#### GIVEN TASK
Transcribe the entries below exactly; leave every image out.

[Basic figure question records]
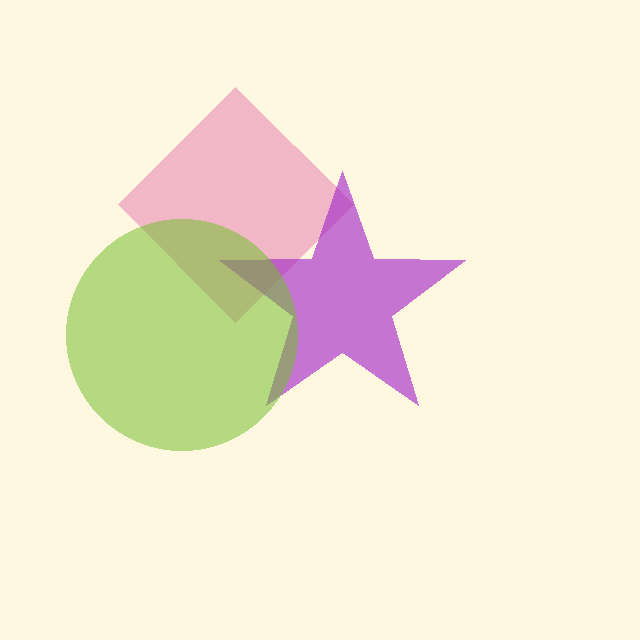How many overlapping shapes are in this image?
There are 3 overlapping shapes in the image.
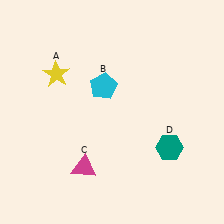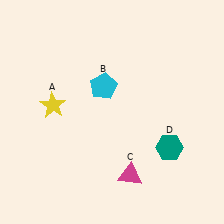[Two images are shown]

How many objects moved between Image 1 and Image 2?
2 objects moved between the two images.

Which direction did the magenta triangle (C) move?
The magenta triangle (C) moved right.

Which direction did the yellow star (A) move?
The yellow star (A) moved down.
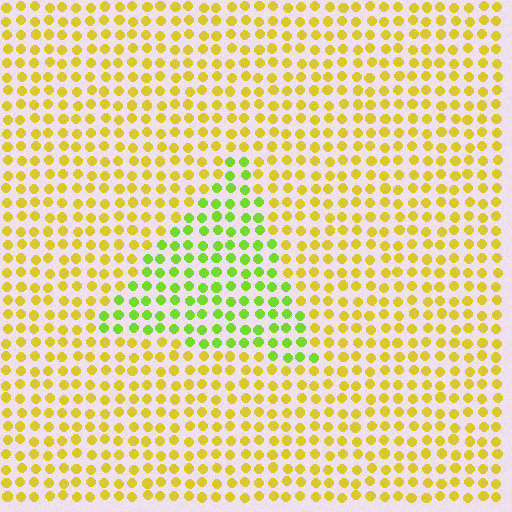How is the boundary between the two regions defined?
The boundary is defined purely by a slight shift in hue (about 42 degrees). Spacing, size, and orientation are identical on both sides.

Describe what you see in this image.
The image is filled with small yellow elements in a uniform arrangement. A triangle-shaped region is visible where the elements are tinted to a slightly different hue, forming a subtle color boundary.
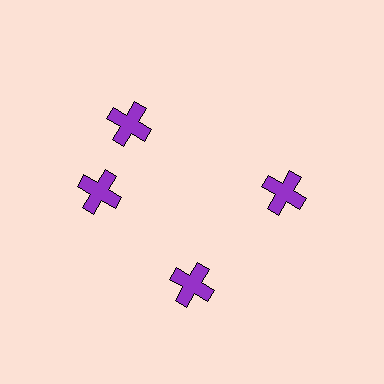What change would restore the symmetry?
The symmetry would be restored by rotating it back into even spacing with its neighbors so that all 4 crosses sit at equal angles and equal distance from the center.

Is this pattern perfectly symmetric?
No. The 4 purple crosses are arranged in a ring, but one element near the 12 o'clock position is rotated out of alignment along the ring, breaking the 4-fold rotational symmetry.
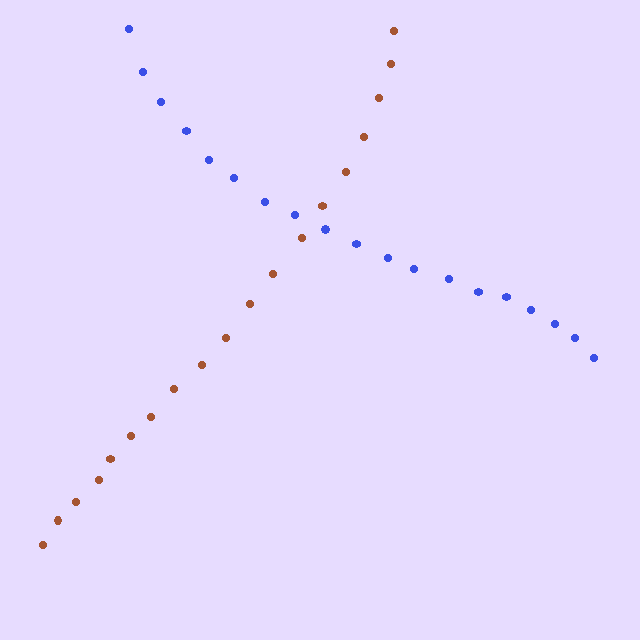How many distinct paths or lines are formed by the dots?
There are 2 distinct paths.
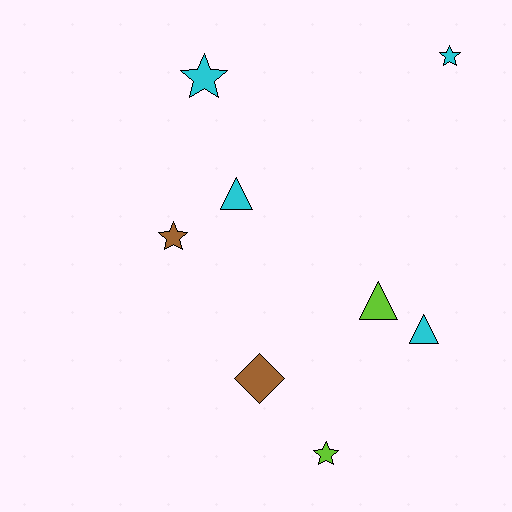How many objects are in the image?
There are 8 objects.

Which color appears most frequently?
Cyan, with 4 objects.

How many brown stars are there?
There is 1 brown star.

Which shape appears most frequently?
Star, with 4 objects.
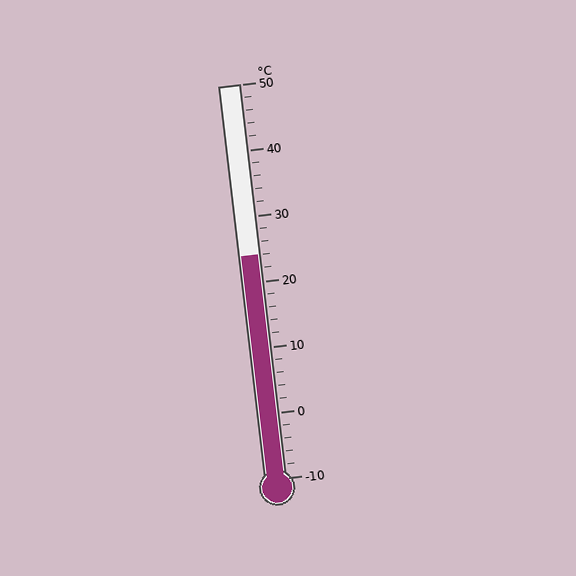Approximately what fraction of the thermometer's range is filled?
The thermometer is filled to approximately 55% of its range.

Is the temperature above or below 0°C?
The temperature is above 0°C.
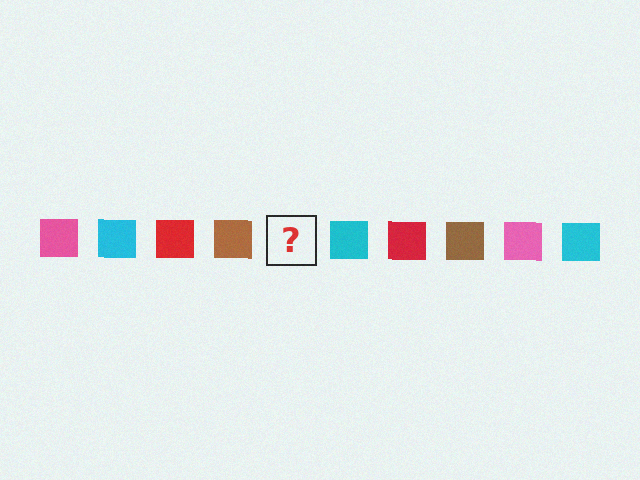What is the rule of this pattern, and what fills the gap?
The rule is that the pattern cycles through pink, cyan, red, brown squares. The gap should be filled with a pink square.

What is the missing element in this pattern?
The missing element is a pink square.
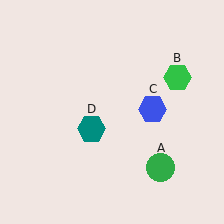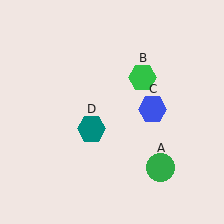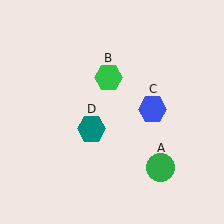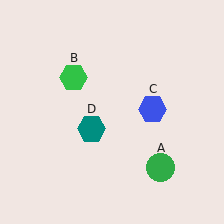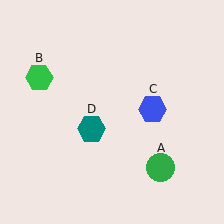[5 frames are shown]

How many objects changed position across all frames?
1 object changed position: green hexagon (object B).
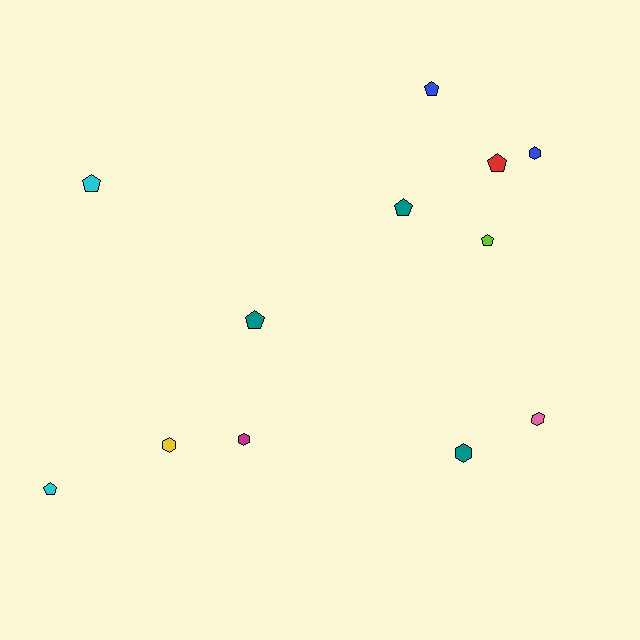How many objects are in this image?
There are 12 objects.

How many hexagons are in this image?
There are 5 hexagons.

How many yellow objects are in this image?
There is 1 yellow object.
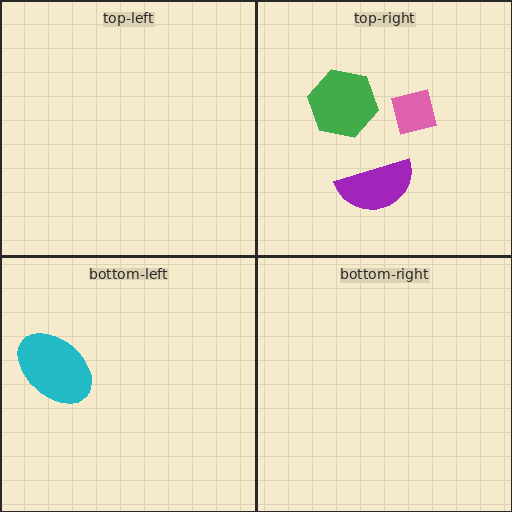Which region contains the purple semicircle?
The top-right region.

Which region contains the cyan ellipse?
The bottom-left region.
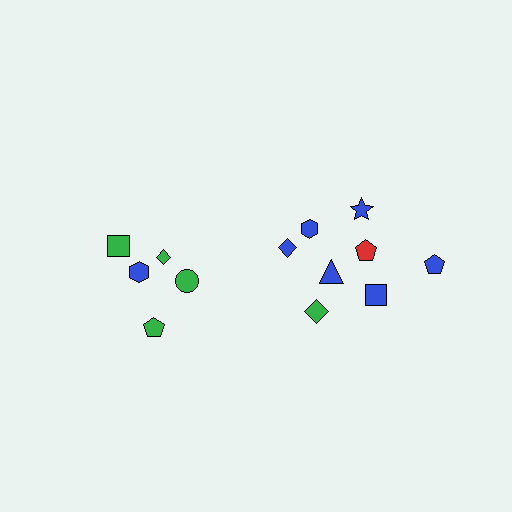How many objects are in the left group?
There are 5 objects.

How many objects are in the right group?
There are 8 objects.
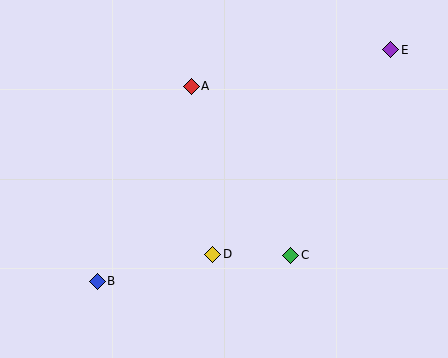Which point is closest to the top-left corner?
Point A is closest to the top-left corner.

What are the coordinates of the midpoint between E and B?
The midpoint between E and B is at (244, 166).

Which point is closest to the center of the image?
Point D at (213, 254) is closest to the center.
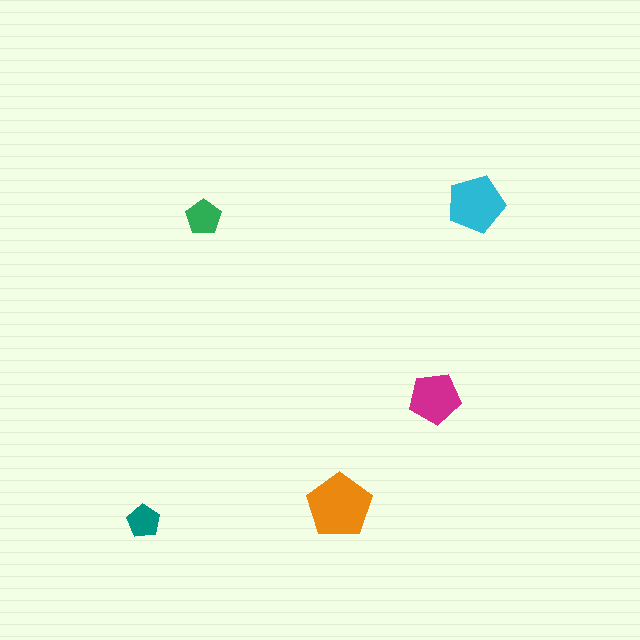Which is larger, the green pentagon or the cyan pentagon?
The cyan one.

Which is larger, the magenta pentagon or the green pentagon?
The magenta one.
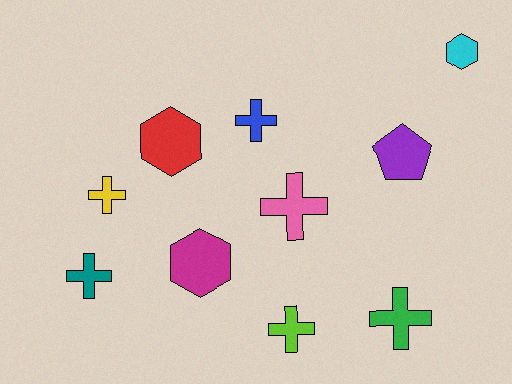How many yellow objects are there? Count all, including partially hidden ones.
There is 1 yellow object.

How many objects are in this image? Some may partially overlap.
There are 10 objects.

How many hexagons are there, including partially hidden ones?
There are 3 hexagons.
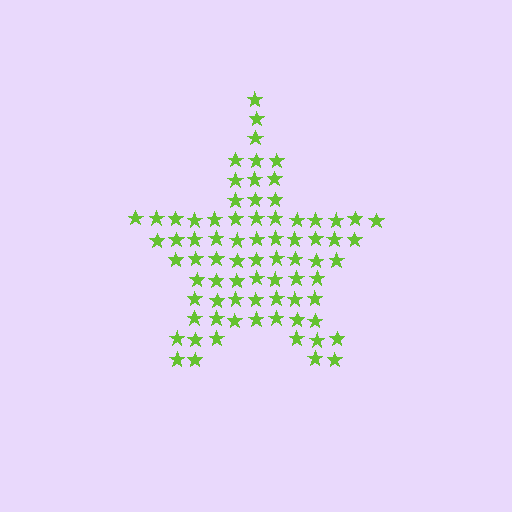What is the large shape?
The large shape is a star.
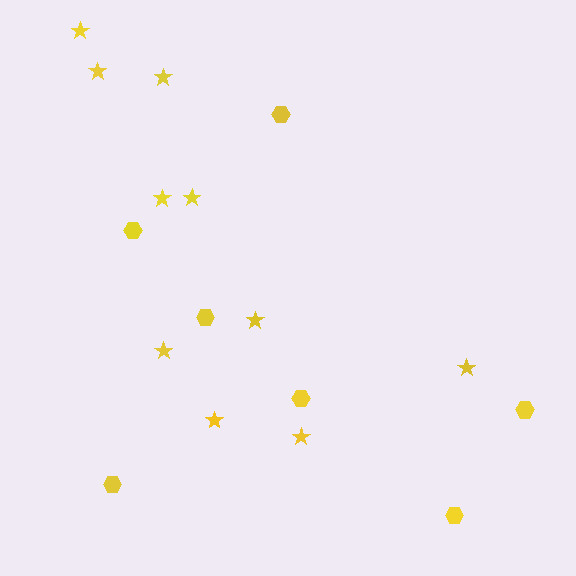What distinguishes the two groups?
There are 2 groups: one group of stars (10) and one group of hexagons (7).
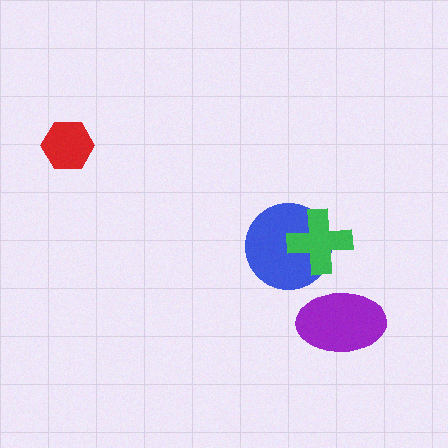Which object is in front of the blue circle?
The green cross is in front of the blue circle.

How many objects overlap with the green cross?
1 object overlaps with the green cross.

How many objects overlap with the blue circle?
1 object overlaps with the blue circle.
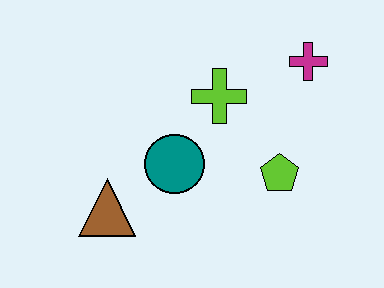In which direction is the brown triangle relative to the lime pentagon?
The brown triangle is to the left of the lime pentagon.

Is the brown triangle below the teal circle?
Yes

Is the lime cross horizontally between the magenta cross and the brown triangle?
Yes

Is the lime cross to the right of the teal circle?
Yes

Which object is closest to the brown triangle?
The teal circle is closest to the brown triangle.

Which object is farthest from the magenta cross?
The brown triangle is farthest from the magenta cross.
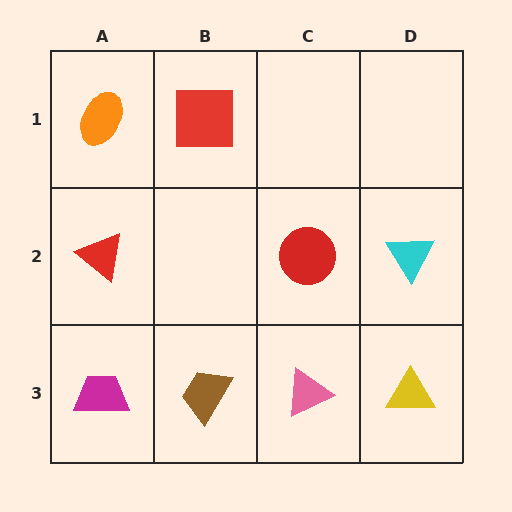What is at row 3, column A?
A magenta trapezoid.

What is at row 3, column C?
A pink triangle.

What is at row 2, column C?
A red circle.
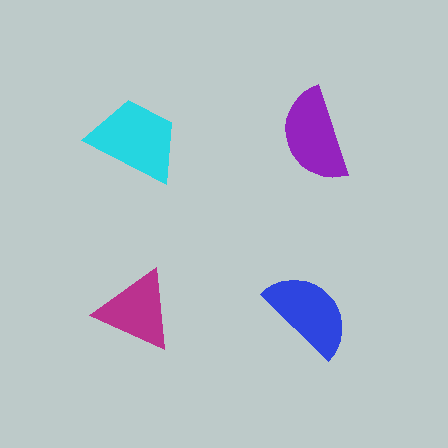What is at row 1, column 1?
A cyan trapezoid.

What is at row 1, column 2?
A purple semicircle.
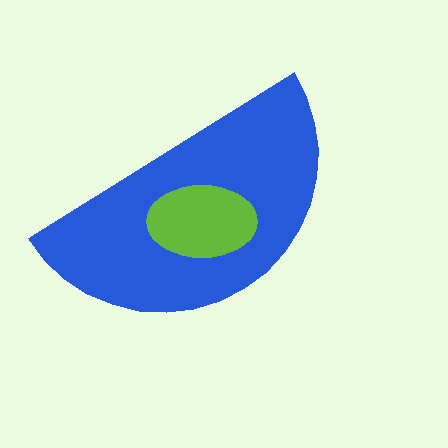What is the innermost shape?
The lime ellipse.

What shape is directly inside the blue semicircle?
The lime ellipse.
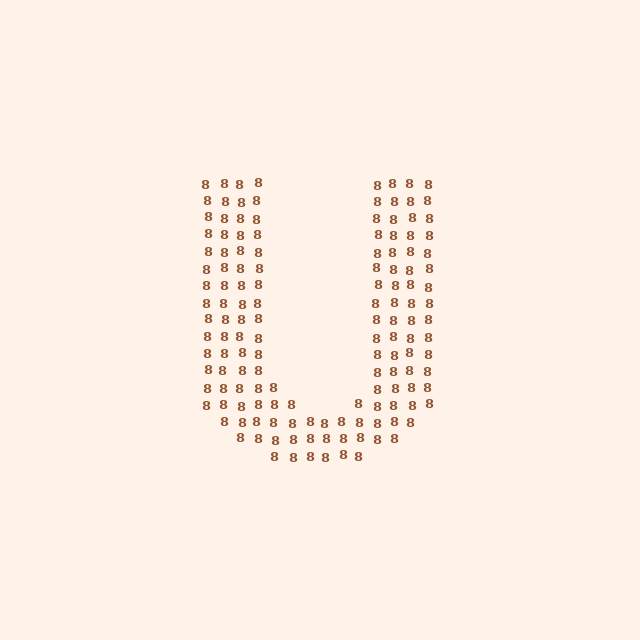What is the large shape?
The large shape is the letter U.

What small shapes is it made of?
It is made of small digit 8's.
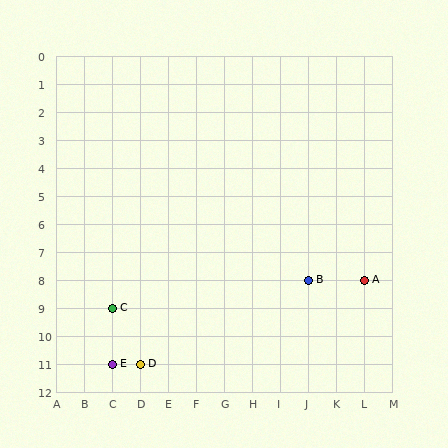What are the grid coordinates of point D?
Point D is at grid coordinates (D, 11).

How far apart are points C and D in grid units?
Points C and D are 1 column and 2 rows apart (about 2.2 grid units diagonally).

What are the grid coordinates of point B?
Point B is at grid coordinates (J, 8).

#### TASK SOLUTION
How many overlapping shapes are in this image?
There are 3 overlapping shapes in the image.
[Two images are shown]

How many objects moved between Image 1 and Image 2?
2 objects moved between the two images.

Which direction did the magenta triangle (C) move?
The magenta triangle (C) moved right.

Which direction did the yellow star (A) move?
The yellow star (A) moved down.
How is the boundary between the two regions defined?
The boundary is defined purely by a slight shift in hue (about 42 degrees). Spacing, size, and orientation are identical on both sides.

Describe what you see in this image.
The image is filled with small yellow elements in a uniform arrangement. A triangle-shaped region is visible where the elements are tinted to a slightly different hue, forming a subtle color boundary.
What change would restore the symmetry?
The symmetry would be restored by rotating it back into even spacing with its neighbors so that all 4 crosses sit at equal angles and equal distance from the center.

Is this pattern perfectly symmetric?
No. The 4 purple crosses are arranged in a ring, but one element near the 12 o'clock position is rotated out of alignment along the ring, breaking the 4-fold rotational symmetry.
How many distinct paths or lines are formed by the dots?
There are 2 distinct paths.
How many objects are in the image?
There are 8 objects.

Which color appears most frequently?
Cyan, with 4 objects.

How many brown stars are there?
There is 1 brown star.

Which shape appears most frequently?
Star, with 4 objects.
Approximately what fraction of the thermometer's range is filled?
The thermometer is filled to approximately 55% of its range.

Is the temperature above or below 0°C?
The temperature is above 0°C.
What is the rule of this pattern, and what fills the gap?
The rule is that the pattern cycles through pink, cyan, red, brown squares. The gap should be filled with a pink square.

What is the missing element in this pattern?
The missing element is a pink square.
[5 frames are shown]

How many objects changed position across all frames?
1 object changed position: green hexagon (object B).
How many objects are in this image?
There are 12 objects.

How many hexagons are in this image?
There are 5 hexagons.

How many yellow objects are in this image?
There is 1 yellow object.
Which region contains the purple semicircle?
The top-right region.

Which region contains the cyan ellipse?
The bottom-left region.
How many objects are in the left group?
There are 5 objects.

How many objects are in the right group?
There are 8 objects.
Which point is closest to the top-left corner?
Point A is closest to the top-left corner.

What are the coordinates of the midpoint between E and B?
The midpoint between E and B is at (244, 166).

Which point is closest to the center of the image?
Point D at (213, 254) is closest to the center.
Which is larger, the green pentagon or the cyan pentagon?
The cyan one.

Which is larger, the magenta pentagon or the green pentagon?
The magenta one.
How many yellow objects are there? Count all, including partially hidden ones.
There is 1 yellow object.

How many objects are in this image? Some may partially overlap.
There are 10 objects.

How many hexagons are there, including partially hidden ones?
There are 3 hexagons.
What is the large shape?
The large shape is a star.
What distinguishes the two groups?
There are 2 groups: one group of stars (10) and one group of hexagons (7).
Which object is in front of the blue circle?
The green cross is in front of the blue circle.

How many objects overlap with the green cross?
1 object overlaps with the green cross.

How many objects overlap with the blue circle?
1 object overlaps with the blue circle.
In which direction is the brown triangle relative to the lime pentagon?
The brown triangle is to the left of the lime pentagon.

Is the brown triangle below the teal circle?
Yes

Is the lime cross horizontally between the magenta cross and the brown triangle?
Yes

Is the lime cross to the right of the teal circle?
Yes

Which object is closest to the brown triangle?
The teal circle is closest to the brown triangle.

Which object is farthest from the magenta cross?
The brown triangle is farthest from the magenta cross.
What is at row 3, column A?
A magenta trapezoid.

What is at row 3, column C?
A pink triangle.

What is at row 2, column C?
A red circle.
What is at row 1, column 1?
A cyan trapezoid.

What is at row 1, column 2?
A purple semicircle.
What is the innermost shape?
The lime ellipse.

What shape is directly inside the blue semicircle?
The lime ellipse.
What is the large shape?
The large shape is the letter U.

What small shapes is it made of?
It is made of small digit 8's.
What are the grid coordinates of point D?
Point D is at grid coordinates (D, 11).

How far apart are points C and D in grid units?
Points C and D are 1 column and 2 rows apart (about 2.2 grid units diagonally).

What are the grid coordinates of point B?
Point B is at grid coordinates (J, 8).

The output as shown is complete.